* Exercise prompt *
Write the records below out again word for word, with the pictures removed.

[Dataset rows concerning shapes]
────────
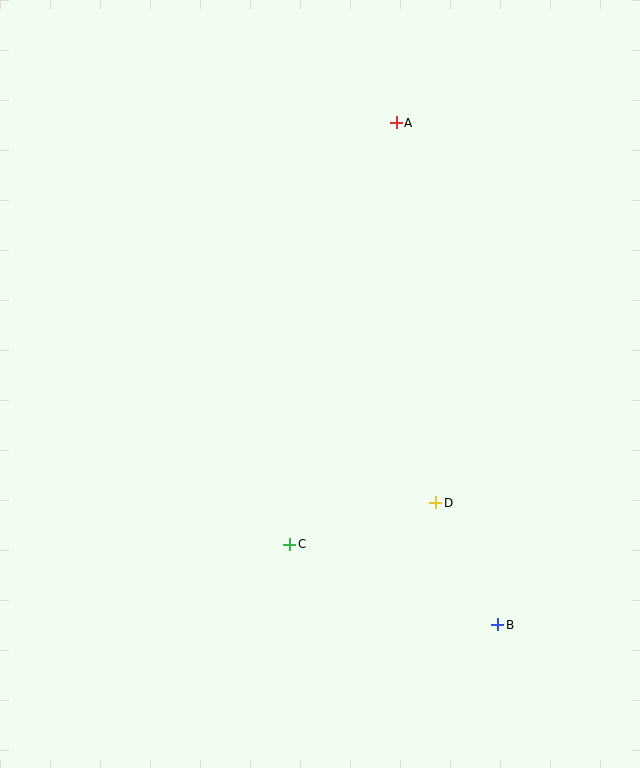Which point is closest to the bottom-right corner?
Point B is closest to the bottom-right corner.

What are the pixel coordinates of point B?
Point B is at (498, 625).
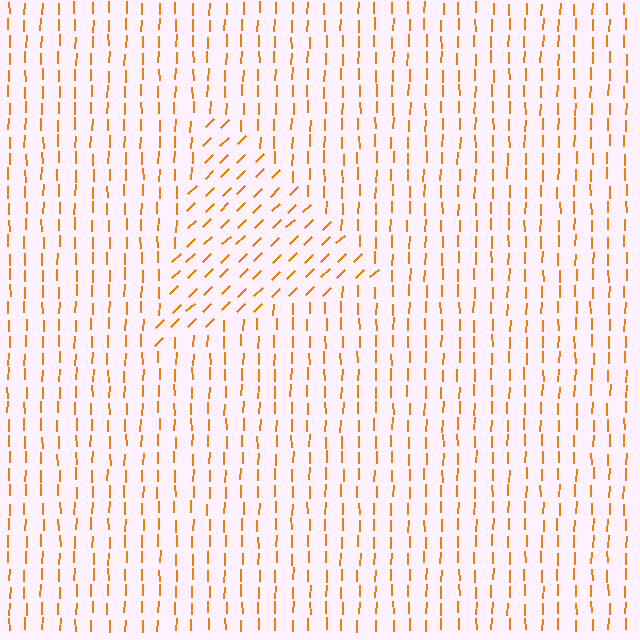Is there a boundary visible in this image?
Yes, there is a texture boundary formed by a change in line orientation.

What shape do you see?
I see a triangle.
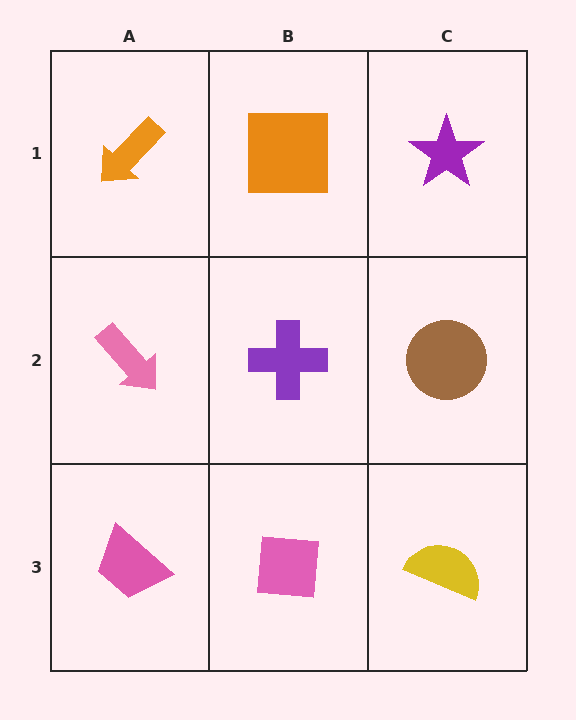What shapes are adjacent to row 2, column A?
An orange arrow (row 1, column A), a pink trapezoid (row 3, column A), a purple cross (row 2, column B).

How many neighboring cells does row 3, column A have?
2.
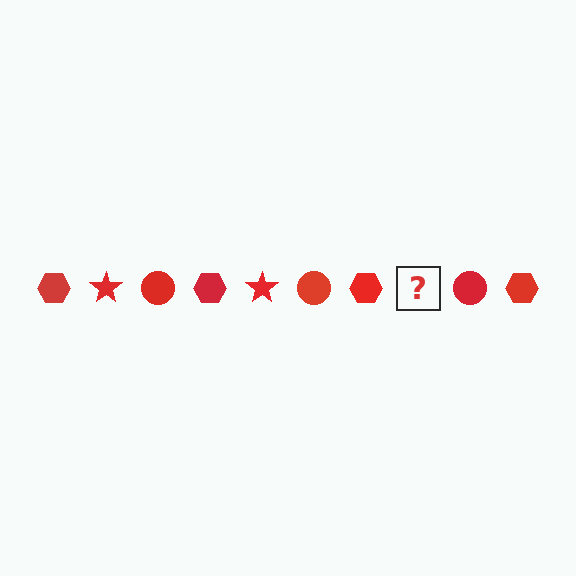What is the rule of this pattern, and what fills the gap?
The rule is that the pattern cycles through hexagon, star, circle shapes in red. The gap should be filled with a red star.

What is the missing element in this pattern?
The missing element is a red star.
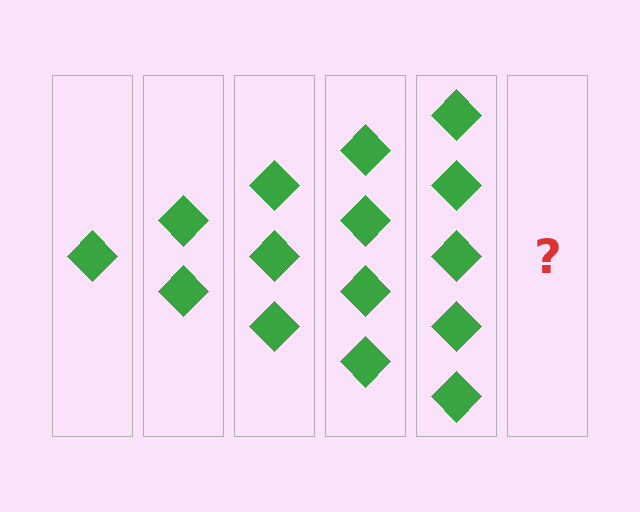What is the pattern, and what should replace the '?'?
The pattern is that each step adds one more diamond. The '?' should be 6 diamonds.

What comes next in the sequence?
The next element should be 6 diamonds.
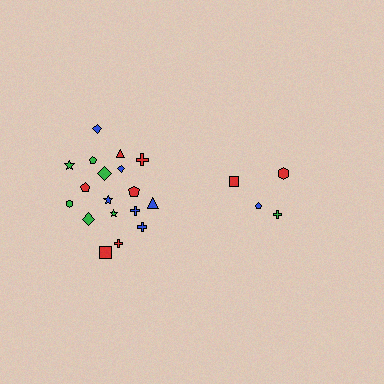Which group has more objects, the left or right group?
The left group.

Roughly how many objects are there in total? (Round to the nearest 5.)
Roughly 20 objects in total.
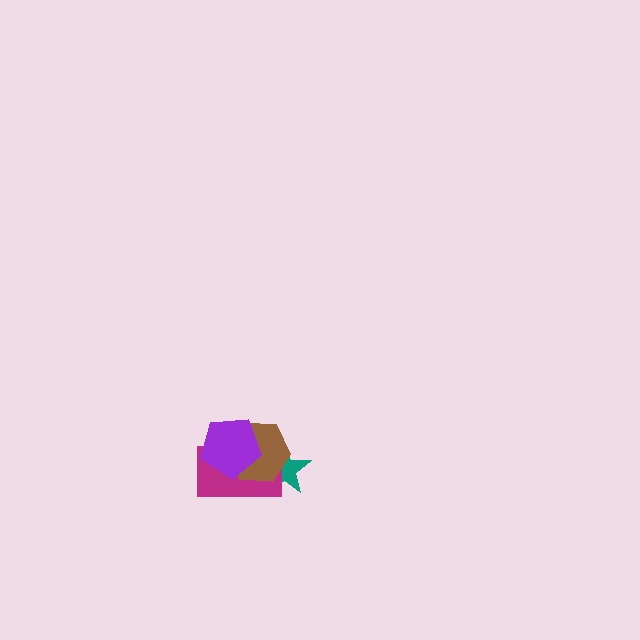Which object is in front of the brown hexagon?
The purple pentagon is in front of the brown hexagon.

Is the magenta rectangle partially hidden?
Yes, it is partially covered by another shape.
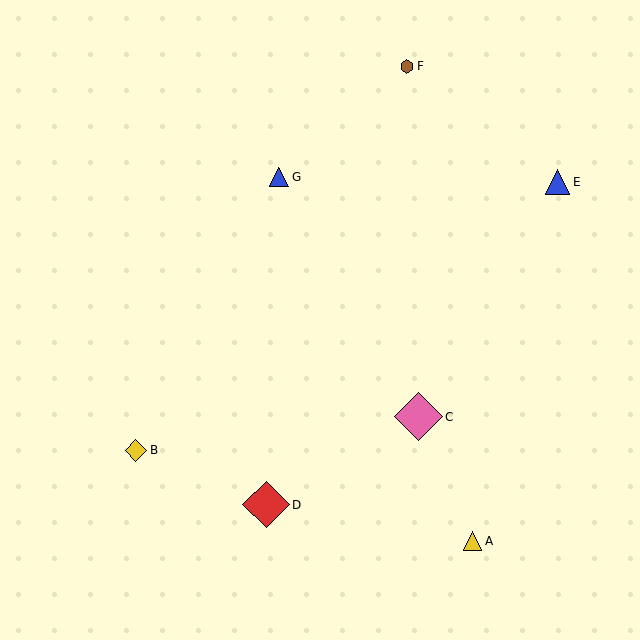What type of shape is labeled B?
Shape B is a yellow diamond.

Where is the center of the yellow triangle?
The center of the yellow triangle is at (472, 541).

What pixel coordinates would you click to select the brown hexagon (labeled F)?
Click at (407, 66) to select the brown hexagon F.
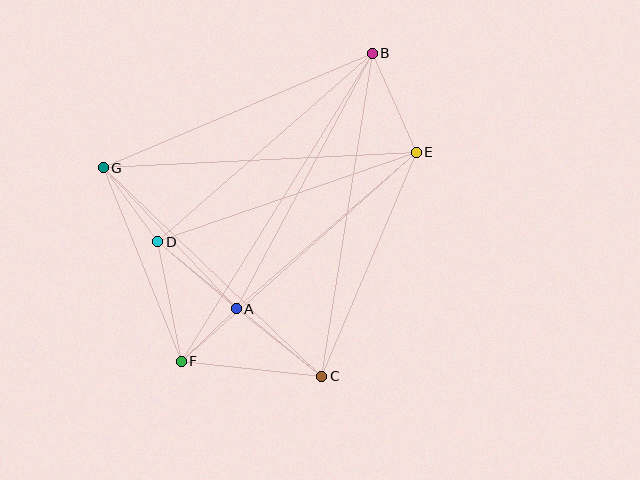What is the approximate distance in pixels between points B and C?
The distance between B and C is approximately 327 pixels.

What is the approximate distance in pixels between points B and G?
The distance between B and G is approximately 292 pixels.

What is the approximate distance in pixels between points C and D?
The distance between C and D is approximately 212 pixels.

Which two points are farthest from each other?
Points B and F are farthest from each other.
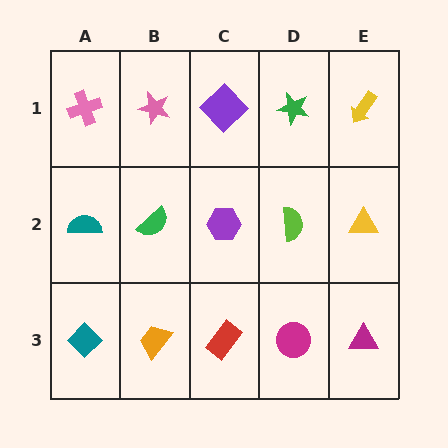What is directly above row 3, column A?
A teal semicircle.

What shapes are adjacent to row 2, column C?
A purple diamond (row 1, column C), a red rectangle (row 3, column C), a green semicircle (row 2, column B), a lime semicircle (row 2, column D).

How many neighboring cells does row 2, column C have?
4.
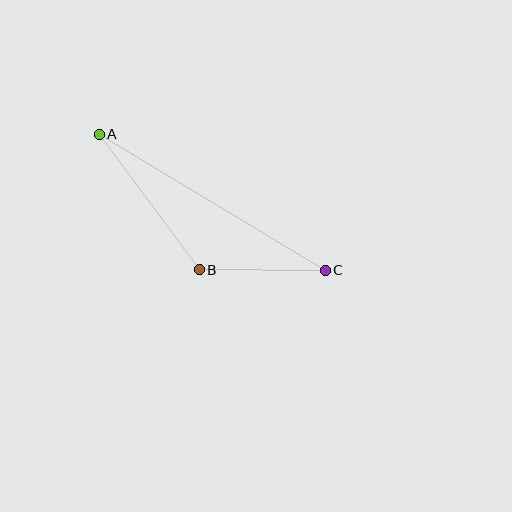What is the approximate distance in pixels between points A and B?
The distance between A and B is approximately 168 pixels.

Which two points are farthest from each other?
Points A and C are farthest from each other.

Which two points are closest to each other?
Points B and C are closest to each other.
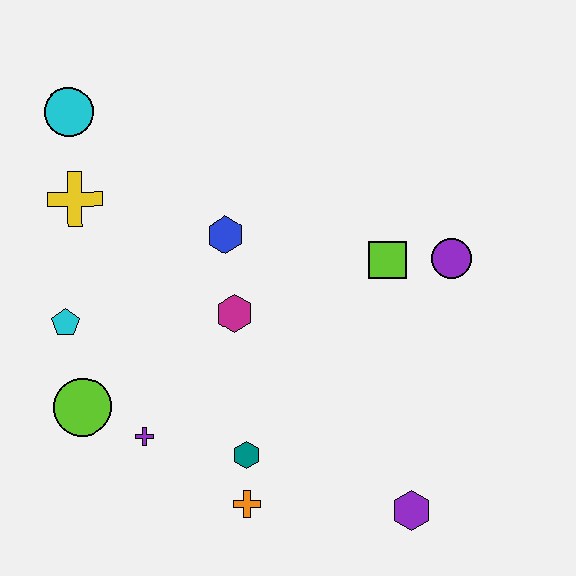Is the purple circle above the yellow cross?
No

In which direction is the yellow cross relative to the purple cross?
The yellow cross is above the purple cross.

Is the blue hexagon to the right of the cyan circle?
Yes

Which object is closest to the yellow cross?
The cyan circle is closest to the yellow cross.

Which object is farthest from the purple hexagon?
The cyan circle is farthest from the purple hexagon.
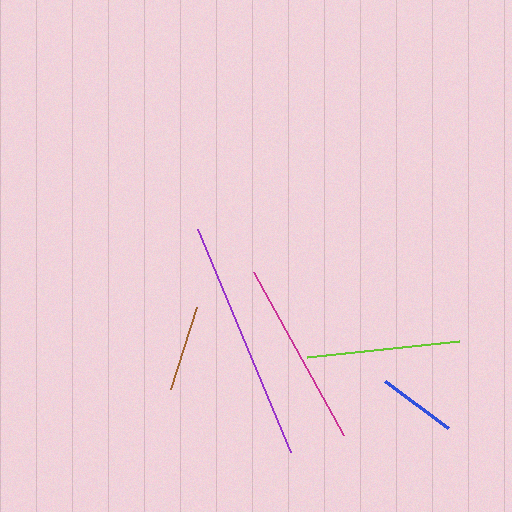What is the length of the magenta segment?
The magenta segment is approximately 186 pixels long.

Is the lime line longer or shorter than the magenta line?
The magenta line is longer than the lime line.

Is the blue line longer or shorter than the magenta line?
The magenta line is longer than the blue line.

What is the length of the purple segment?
The purple segment is approximately 241 pixels long.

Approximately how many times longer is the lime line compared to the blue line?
The lime line is approximately 1.9 times the length of the blue line.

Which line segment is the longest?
The purple line is the longest at approximately 241 pixels.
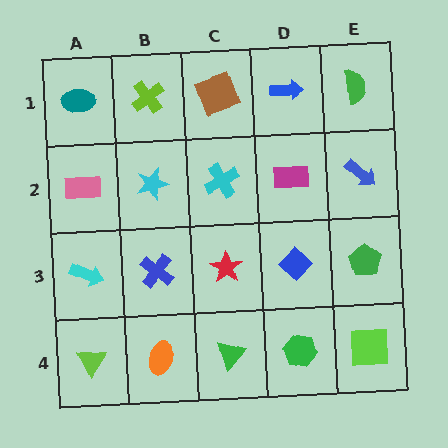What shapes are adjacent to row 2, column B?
A lime cross (row 1, column B), a blue cross (row 3, column B), a pink rectangle (row 2, column A), a cyan cross (row 2, column C).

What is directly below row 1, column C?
A cyan cross.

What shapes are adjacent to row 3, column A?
A pink rectangle (row 2, column A), a lime triangle (row 4, column A), a blue cross (row 3, column B).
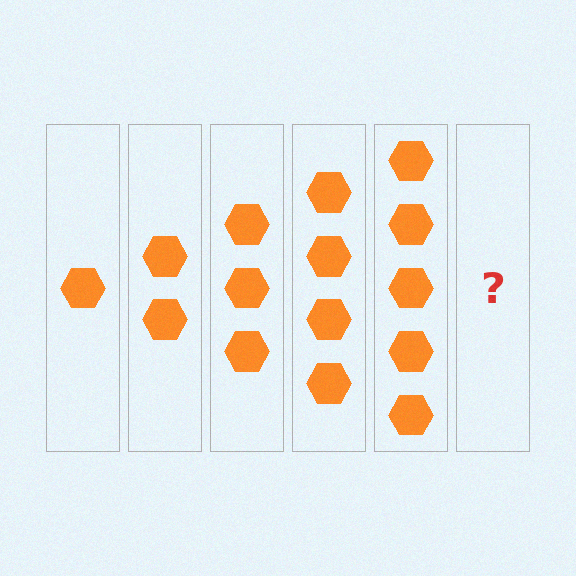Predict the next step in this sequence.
The next step is 6 hexagons.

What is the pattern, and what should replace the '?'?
The pattern is that each step adds one more hexagon. The '?' should be 6 hexagons.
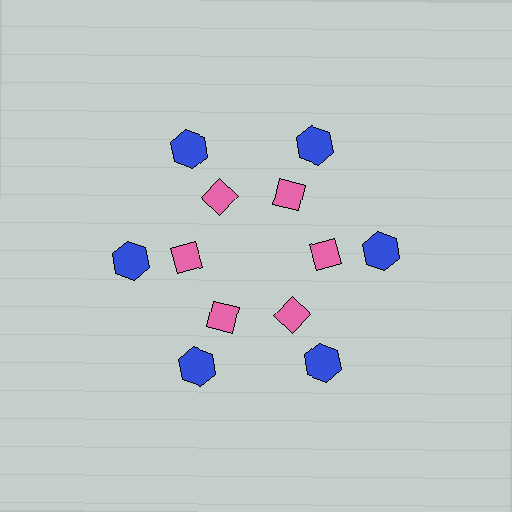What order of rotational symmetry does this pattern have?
This pattern has 6-fold rotational symmetry.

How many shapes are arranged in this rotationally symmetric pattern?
There are 12 shapes, arranged in 6 groups of 2.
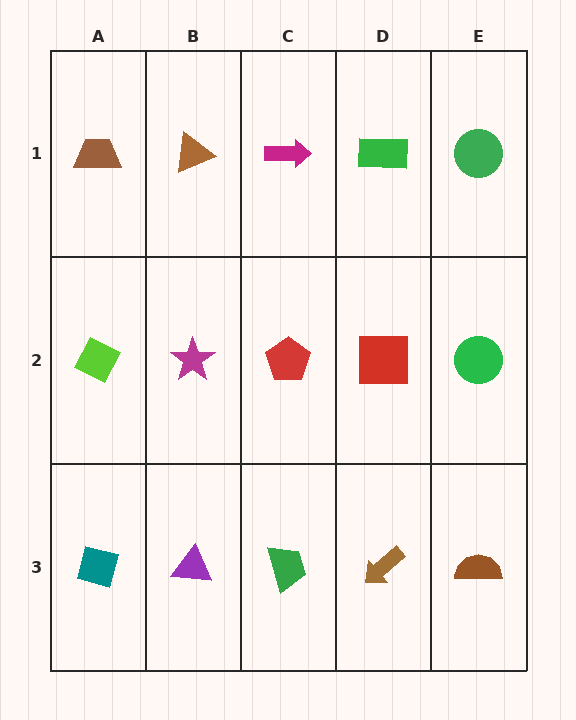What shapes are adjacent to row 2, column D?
A green rectangle (row 1, column D), a brown arrow (row 3, column D), a red pentagon (row 2, column C), a green circle (row 2, column E).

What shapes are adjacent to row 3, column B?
A magenta star (row 2, column B), a teal square (row 3, column A), a green trapezoid (row 3, column C).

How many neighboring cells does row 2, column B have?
4.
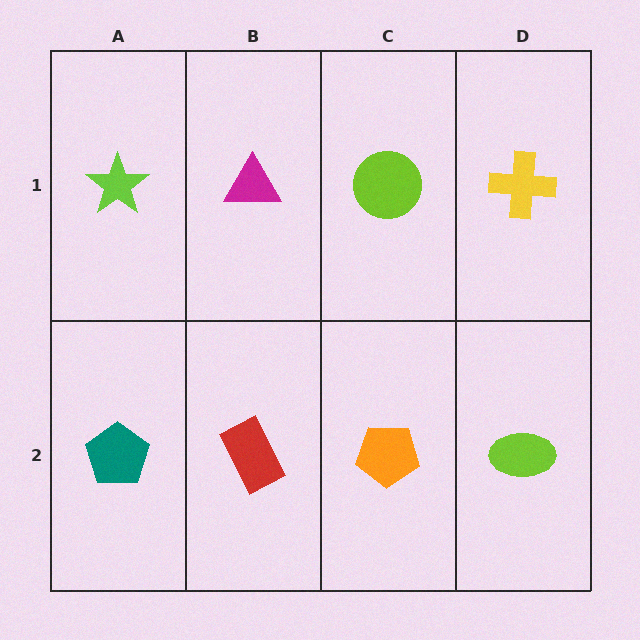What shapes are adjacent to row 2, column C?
A lime circle (row 1, column C), a red rectangle (row 2, column B), a lime ellipse (row 2, column D).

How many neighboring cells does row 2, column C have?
3.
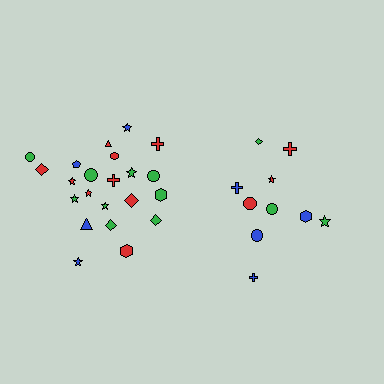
────────
* Answer area *
Which point is closest to the bottom-right corner?
Point B is closest to the bottom-right corner.

What are the pixel coordinates of point B?
Point B is at (498, 625).
Is there a boundary visible in this image?
Yes, there is a texture boundary formed by a change in line orientation.

What shape do you see?
I see a triangle.
What shapes are adjacent to row 2, column A?
An orange arrow (row 1, column A), a pink trapezoid (row 3, column A), a purple cross (row 2, column B).

How many neighboring cells does row 3, column A have?
2.
What is the rule of this pattern, and what fills the gap?
The rule is that the pattern cycles through hexagon, star, circle shapes in red. The gap should be filled with a red star.

What is the missing element in this pattern?
The missing element is a red star.
What is the pattern, and what should replace the '?'?
The pattern is that each step adds one more diamond. The '?' should be 6 diamonds.

What comes next in the sequence?
The next element should be 6 diamonds.
Which group has more objects, the left or right group?
The left group.

Roughly how many objects are there in total? (Round to the nearest 5.)
Roughly 20 objects in total.
Which object is in front of the brown hexagon?
The purple pentagon is in front of the brown hexagon.

Is the magenta rectangle partially hidden?
Yes, it is partially covered by another shape.
What type of shape is labeled B?
Shape B is a yellow diamond.

Where is the center of the yellow triangle?
The center of the yellow triangle is at (472, 541).

What pixel coordinates would you click to select the brown hexagon (labeled F)?
Click at (407, 66) to select the brown hexagon F.
What is the approximate distance in pixels between points B and C?
The distance between B and C is approximately 327 pixels.

What is the approximate distance in pixels between points B and G?
The distance between B and G is approximately 292 pixels.

What is the approximate distance in pixels between points C and D?
The distance between C and D is approximately 212 pixels.

Which two points are farthest from each other?
Points B and F are farthest from each other.
What is directly above row 3, column A?
A teal semicircle.

What shapes are adjacent to row 2, column C?
A purple diamond (row 1, column C), a red rectangle (row 3, column C), a green semicircle (row 2, column B), a lime semicircle (row 2, column D).

How many neighboring cells does row 2, column C have?
4.
What is the approximate distance in pixels between points A and B?
The distance between A and B is approximately 168 pixels.

Which two points are farthest from each other?
Points A and C are farthest from each other.

Which two points are closest to each other?
Points B and C are closest to each other.
Is the purple circle above the yellow cross?
No

In which direction is the yellow cross relative to the purple cross?
The yellow cross is above the purple cross.

Is the blue hexagon to the right of the cyan circle?
Yes

Which object is closest to the yellow cross?
The cyan circle is closest to the yellow cross.

Which object is farthest from the purple hexagon?
The cyan circle is farthest from the purple hexagon.
What is the length of the magenta segment?
The magenta segment is approximately 186 pixels long.

Is the lime line longer or shorter than the magenta line?
The magenta line is longer than the lime line.

Is the blue line longer or shorter than the magenta line?
The magenta line is longer than the blue line.

What is the length of the purple segment?
The purple segment is approximately 241 pixels long.

Approximately how many times longer is the lime line compared to the blue line?
The lime line is approximately 1.9 times the length of the blue line.

Which line segment is the longest?
The purple line is the longest at approximately 241 pixels.
What shapes are adjacent to row 2, column B?
A lime cross (row 1, column B), a blue cross (row 3, column B), a pink rectangle (row 2, column A), a cyan cross (row 2, column C).

What is directly below row 1, column C?
A cyan cross.

What shapes are adjacent to row 3, column A?
A pink rectangle (row 2, column A), a lime triangle (row 4, column A), a blue cross (row 3, column B).
Predict the next step in this sequence.
The next step is 6 hexagons.

What is the pattern, and what should replace the '?'?
The pattern is that each step adds one more hexagon. The '?' should be 6 hexagons.
What order of rotational symmetry does this pattern have?
This pattern has 6-fold rotational symmetry.

How many shapes are arranged in this rotationally symmetric pattern?
There are 12 shapes, arranged in 6 groups of 2.
What shapes are adjacent to row 2, column D?
A green rectangle (row 1, column D), a brown arrow (row 3, column D), a red pentagon (row 2, column C), a green circle (row 2, column E).

What shapes are adjacent to row 3, column B?
A magenta star (row 2, column B), a teal square (row 3, column A), a green trapezoid (row 3, column C).

How many neighboring cells does row 2, column B have?
4.
What shapes are adjacent to row 2, column C?
A lime circle (row 1, column C), a red rectangle (row 2, column B), a lime ellipse (row 2, column D).

How many neighboring cells does row 2, column C have?
3.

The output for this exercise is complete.